Goal:
Your task is to quote, unchanged, only the lines from the one with "Which element breaks" through the one with "[4 frames are shown]", both ends included.

── Data extract

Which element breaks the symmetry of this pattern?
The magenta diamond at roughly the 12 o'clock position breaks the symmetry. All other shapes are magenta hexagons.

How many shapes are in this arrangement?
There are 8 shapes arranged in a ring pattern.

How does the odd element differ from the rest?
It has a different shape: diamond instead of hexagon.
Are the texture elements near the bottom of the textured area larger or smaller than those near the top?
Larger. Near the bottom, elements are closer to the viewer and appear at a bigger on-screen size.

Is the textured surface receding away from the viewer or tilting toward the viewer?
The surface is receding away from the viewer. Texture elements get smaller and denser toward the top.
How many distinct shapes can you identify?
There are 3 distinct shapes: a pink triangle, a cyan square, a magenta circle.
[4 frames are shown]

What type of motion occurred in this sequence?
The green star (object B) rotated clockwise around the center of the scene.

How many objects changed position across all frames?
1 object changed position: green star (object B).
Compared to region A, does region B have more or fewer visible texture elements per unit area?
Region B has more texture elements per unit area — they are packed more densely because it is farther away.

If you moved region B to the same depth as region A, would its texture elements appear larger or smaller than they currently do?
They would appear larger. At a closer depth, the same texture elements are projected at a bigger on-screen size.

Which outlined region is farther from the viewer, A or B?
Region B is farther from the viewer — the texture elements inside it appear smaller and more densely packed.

────
── Data extract

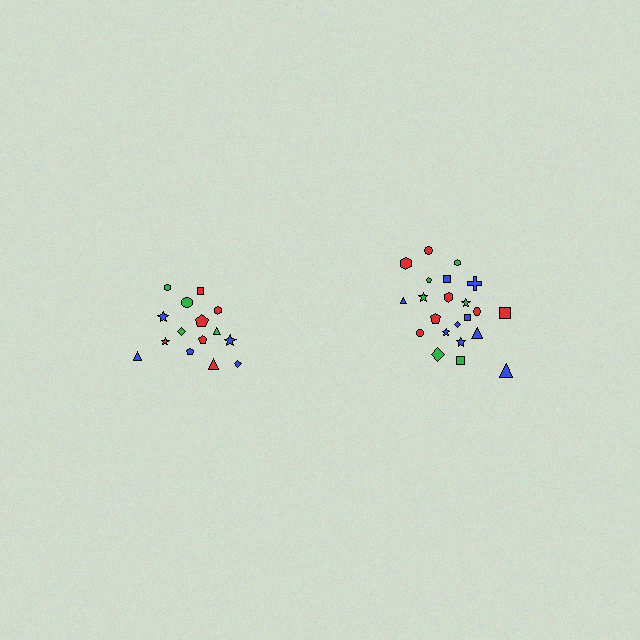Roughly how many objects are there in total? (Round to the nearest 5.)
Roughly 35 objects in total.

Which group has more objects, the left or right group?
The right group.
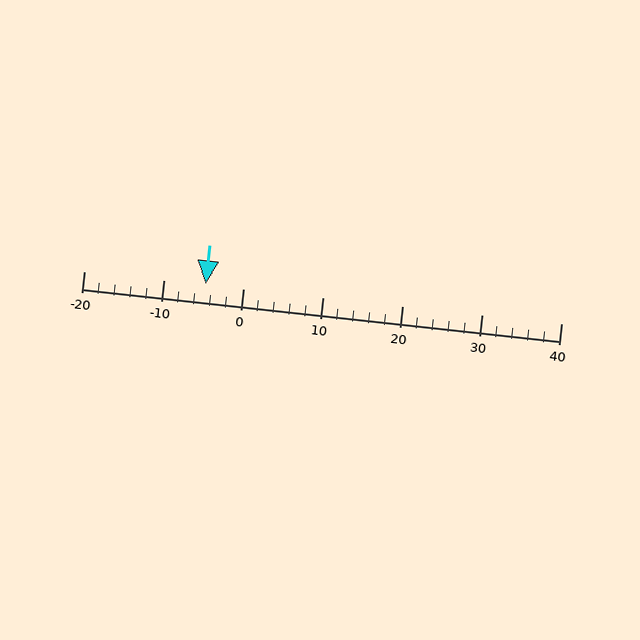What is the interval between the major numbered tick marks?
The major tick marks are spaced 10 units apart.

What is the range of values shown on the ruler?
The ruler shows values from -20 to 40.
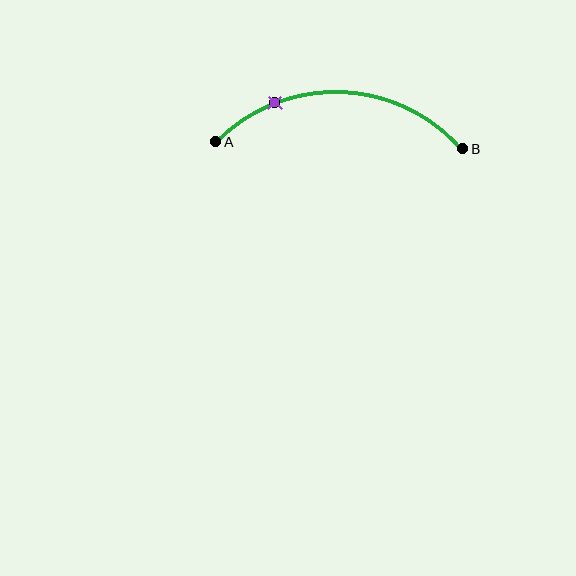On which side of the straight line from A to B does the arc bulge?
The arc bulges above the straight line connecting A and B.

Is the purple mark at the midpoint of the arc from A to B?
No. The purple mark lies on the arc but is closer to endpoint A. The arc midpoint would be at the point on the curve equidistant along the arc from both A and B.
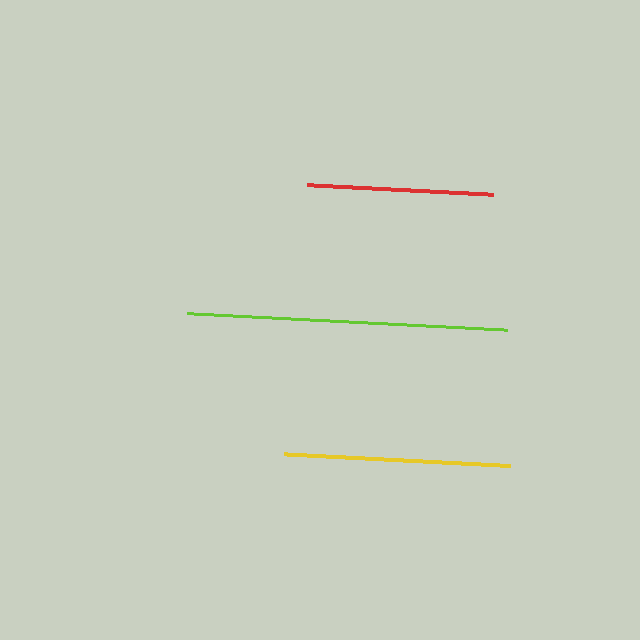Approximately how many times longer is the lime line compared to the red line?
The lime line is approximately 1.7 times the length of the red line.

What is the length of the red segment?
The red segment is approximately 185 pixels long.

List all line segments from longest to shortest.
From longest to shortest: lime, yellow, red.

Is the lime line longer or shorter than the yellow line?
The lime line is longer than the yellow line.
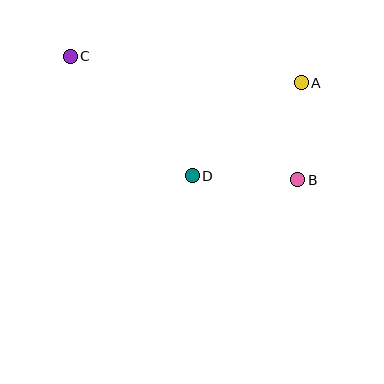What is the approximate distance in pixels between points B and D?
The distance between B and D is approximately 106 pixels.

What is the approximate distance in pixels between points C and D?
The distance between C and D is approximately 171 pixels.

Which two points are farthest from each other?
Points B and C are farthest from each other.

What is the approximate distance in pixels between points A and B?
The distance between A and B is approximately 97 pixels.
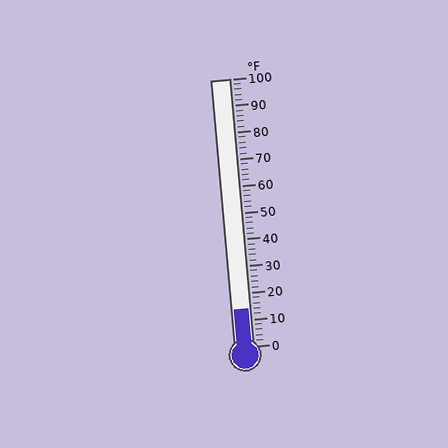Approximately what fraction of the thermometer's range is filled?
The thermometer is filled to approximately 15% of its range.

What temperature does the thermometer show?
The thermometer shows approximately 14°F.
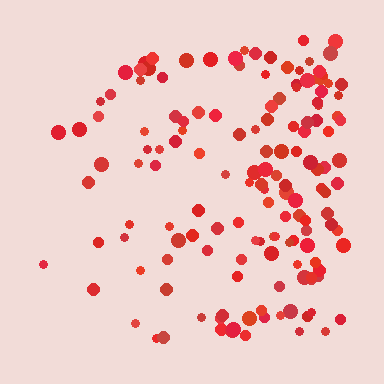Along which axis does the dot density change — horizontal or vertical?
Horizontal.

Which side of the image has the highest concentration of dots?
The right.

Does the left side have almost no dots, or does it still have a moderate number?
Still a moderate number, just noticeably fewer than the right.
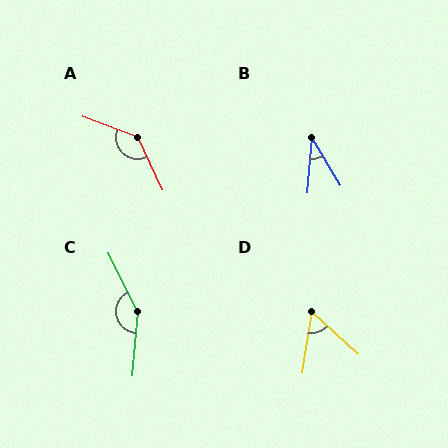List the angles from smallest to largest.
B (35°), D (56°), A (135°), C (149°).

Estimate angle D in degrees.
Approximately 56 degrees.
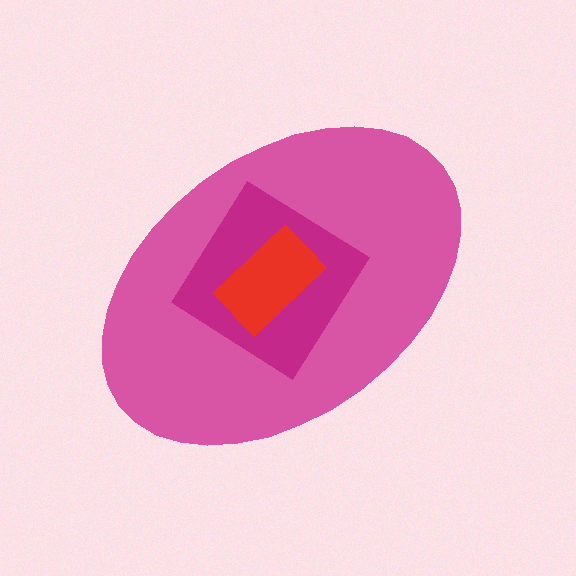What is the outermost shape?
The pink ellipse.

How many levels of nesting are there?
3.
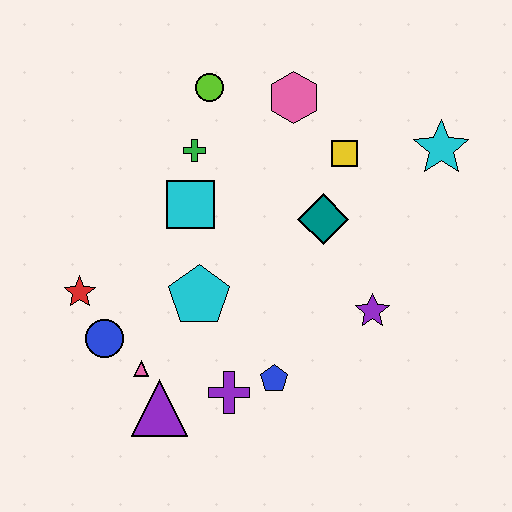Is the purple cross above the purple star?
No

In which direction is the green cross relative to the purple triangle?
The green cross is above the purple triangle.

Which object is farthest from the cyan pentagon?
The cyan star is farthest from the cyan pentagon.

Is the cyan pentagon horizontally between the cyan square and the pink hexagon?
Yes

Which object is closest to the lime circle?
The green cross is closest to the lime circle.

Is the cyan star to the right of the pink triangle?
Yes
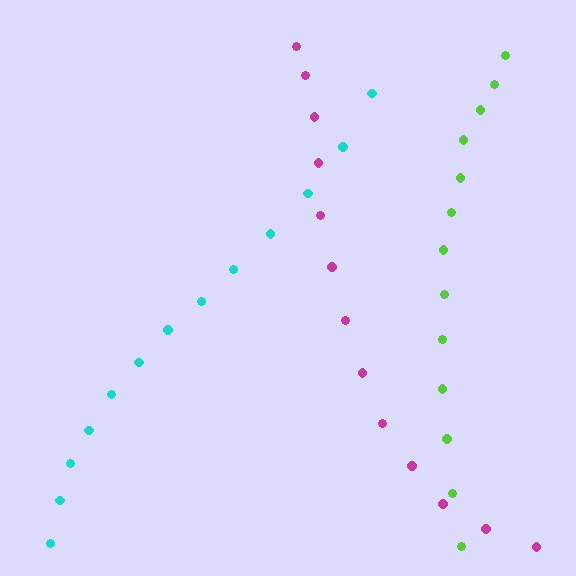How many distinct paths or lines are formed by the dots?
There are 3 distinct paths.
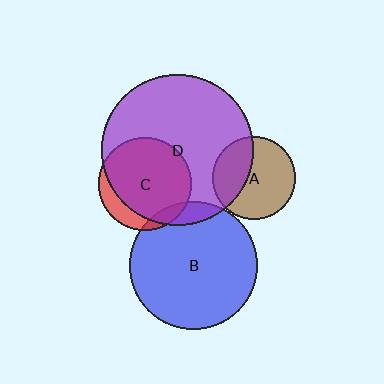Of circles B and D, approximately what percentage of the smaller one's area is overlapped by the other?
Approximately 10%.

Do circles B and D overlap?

────

The response:
Which element breaks the symmetry of this pattern?
The magenta diamond at roughly the 12 o'clock position breaks the symmetry. All other shapes are magenta hexagons.

How many shapes are in this arrangement?
There are 8 shapes arranged in a ring pattern.

How does the odd element differ from the rest?
It has a different shape: diamond instead of hexagon.
Are the texture elements near the bottom of the textured area larger or smaller than those near the top?
Larger. Near the bottom, elements are closer to the viewer and appear at a bigger on-screen size.

Is the textured surface receding away from the viewer or tilting toward the viewer?
The surface is receding away from the viewer. Texture elements get smaller and denser toward the top.
How many distinct shapes can you identify?
There are 3 distinct shapes: a pink triangle, a cyan square, a magenta circle.
[4 frames are shown]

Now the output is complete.